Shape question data

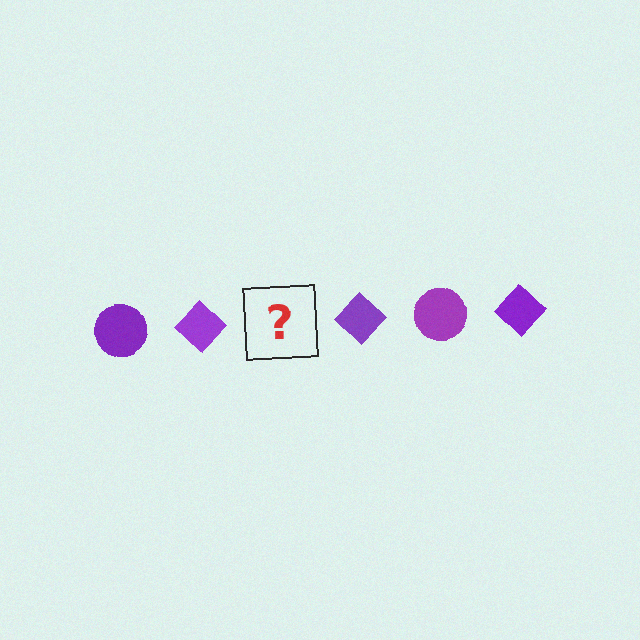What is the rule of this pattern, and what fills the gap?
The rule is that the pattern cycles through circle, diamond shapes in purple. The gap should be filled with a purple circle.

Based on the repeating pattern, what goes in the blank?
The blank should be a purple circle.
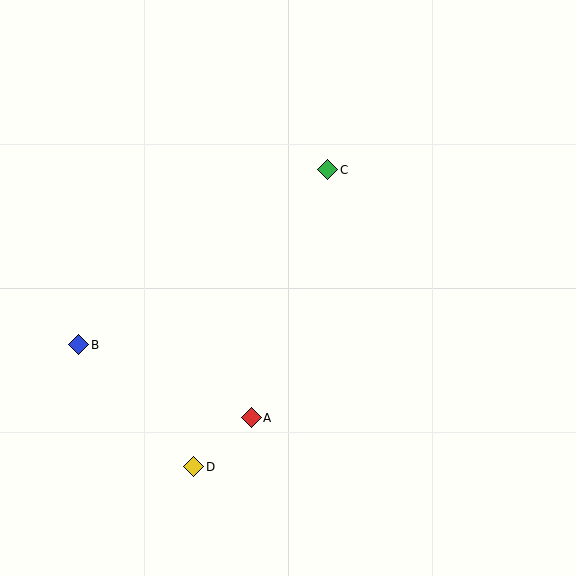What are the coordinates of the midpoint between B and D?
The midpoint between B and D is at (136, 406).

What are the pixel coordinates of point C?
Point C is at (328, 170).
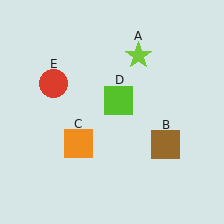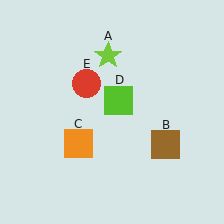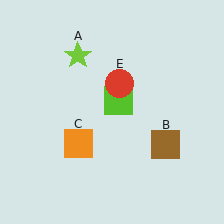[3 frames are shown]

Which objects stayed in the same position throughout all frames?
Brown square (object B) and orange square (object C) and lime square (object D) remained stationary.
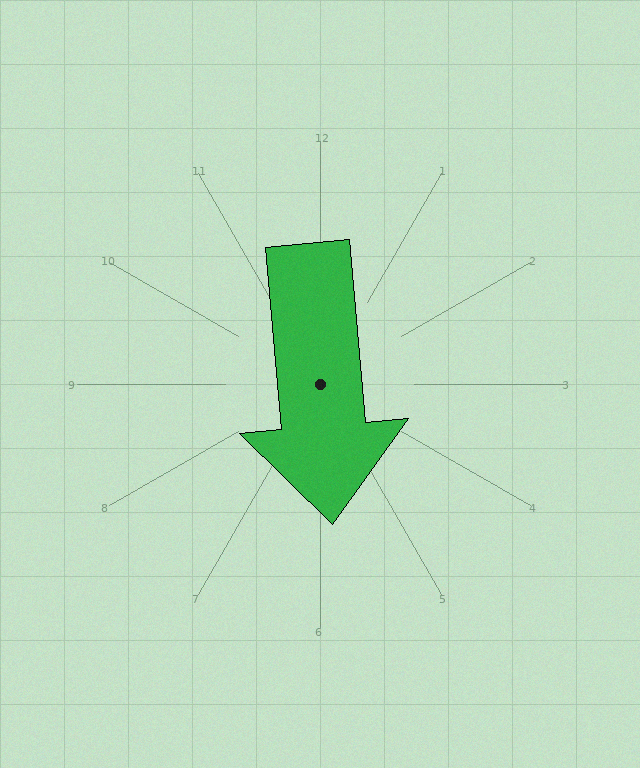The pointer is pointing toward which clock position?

WORK INSTRUCTIONS: Skip the pictures; extract only the lines from the line with "[3 frames are shown]" through the final line of the material, exactly as they appear.

SOLUTION BELOW:
[3 frames are shown]

Which objects stayed in the same position throughout all frames?
Brown square (object B) and orange square (object C) and lime square (object D) remained stationary.
The pointer is pointing toward which clock position?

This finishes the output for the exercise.